---- Stored rows
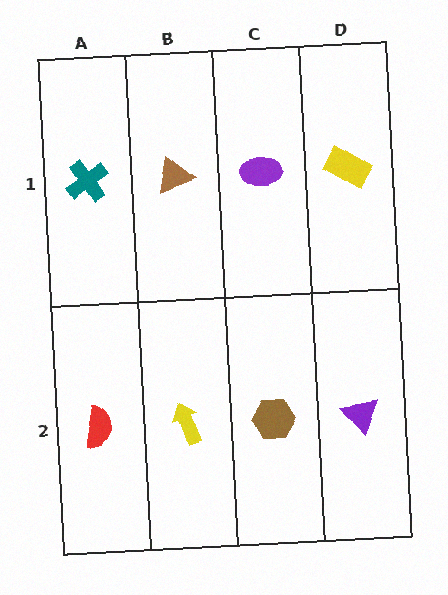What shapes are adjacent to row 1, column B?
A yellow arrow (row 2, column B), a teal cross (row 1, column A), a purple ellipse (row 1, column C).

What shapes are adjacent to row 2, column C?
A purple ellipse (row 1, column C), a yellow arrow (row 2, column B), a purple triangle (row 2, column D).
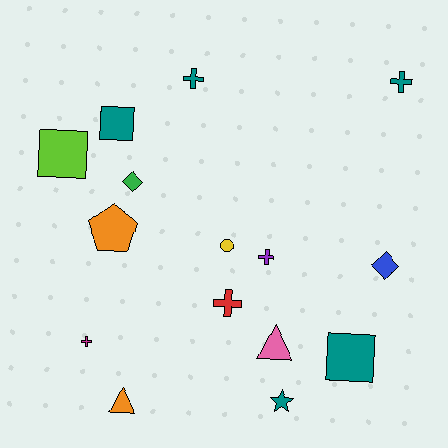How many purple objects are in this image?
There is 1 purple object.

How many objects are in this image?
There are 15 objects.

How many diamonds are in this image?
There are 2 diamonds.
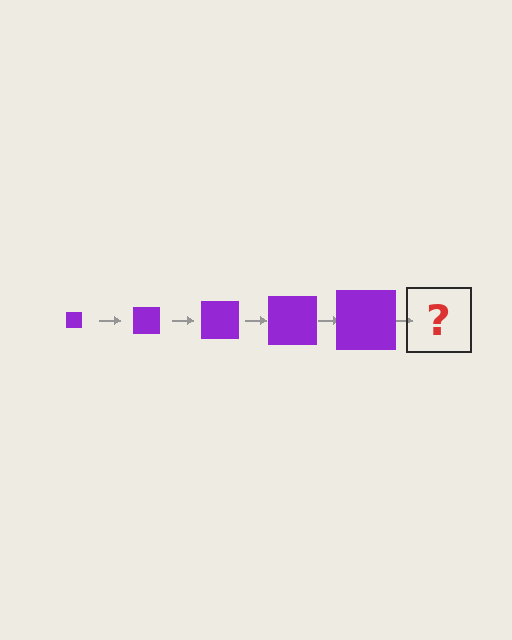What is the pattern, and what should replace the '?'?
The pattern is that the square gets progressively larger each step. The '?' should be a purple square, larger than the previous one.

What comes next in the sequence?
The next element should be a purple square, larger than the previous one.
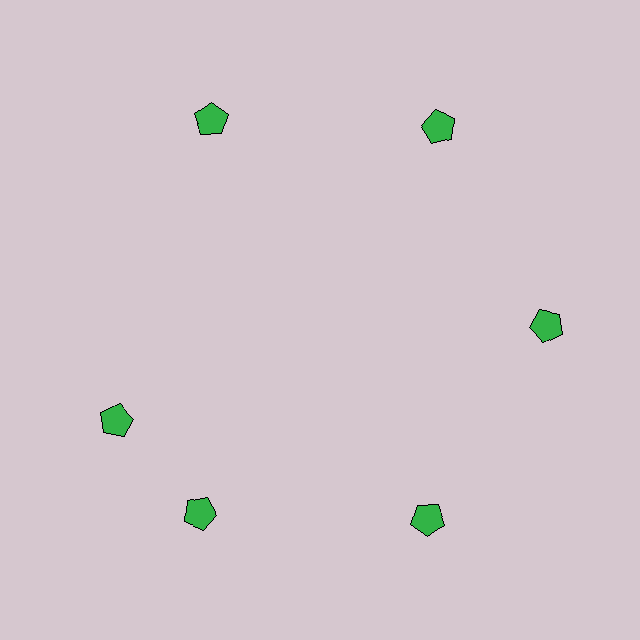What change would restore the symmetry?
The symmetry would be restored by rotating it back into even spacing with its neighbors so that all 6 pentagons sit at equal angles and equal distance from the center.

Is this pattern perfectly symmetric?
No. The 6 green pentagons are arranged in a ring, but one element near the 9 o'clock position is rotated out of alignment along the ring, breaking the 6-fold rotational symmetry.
--------
Beginning with the line that holds "What comes next in the sequence?" and ending with the last line of the material above, extract every line exactly, pictures excluded.

* **Written solution**:
What comes next in the sequence?
The next element should be a purple square, larger than the previous one.
What change would restore the symmetry?
The symmetry would be restored by rotating it back into even spacing with its neighbors so that all 6 pentagons sit at equal angles and equal distance from the center.

Is this pattern perfectly symmetric?
No. The 6 green pentagons are arranged in a ring, but one element near the 9 o'clock position is rotated out of alignment along the ring, breaking the 6-fold rotational symmetry.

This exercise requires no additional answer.